- _Your task_: Please reproduce exactly the lines between the line holding "What is the interval" and the line holding "Is the purple", inclusive, leaving out any pictures.

- _Records shown_:
---*---
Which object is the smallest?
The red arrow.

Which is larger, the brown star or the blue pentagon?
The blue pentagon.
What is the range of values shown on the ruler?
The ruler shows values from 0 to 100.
---*---
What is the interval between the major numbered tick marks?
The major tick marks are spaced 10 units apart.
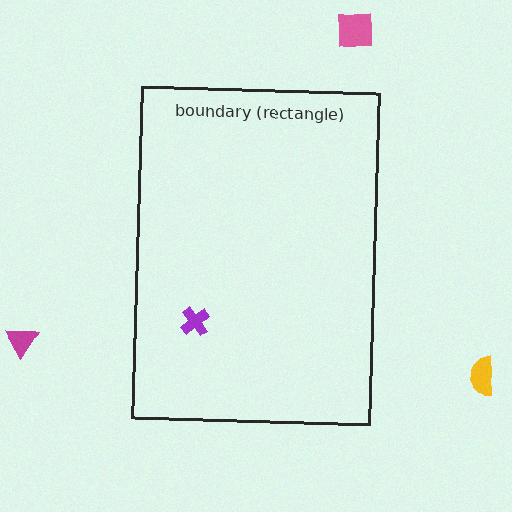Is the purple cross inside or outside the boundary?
---*---
- _Task answer_:
What is the interval between the major numbered tick marks?
The major tick marks are spaced 10 units apart.
Is the purple cross inside or outside the boundary?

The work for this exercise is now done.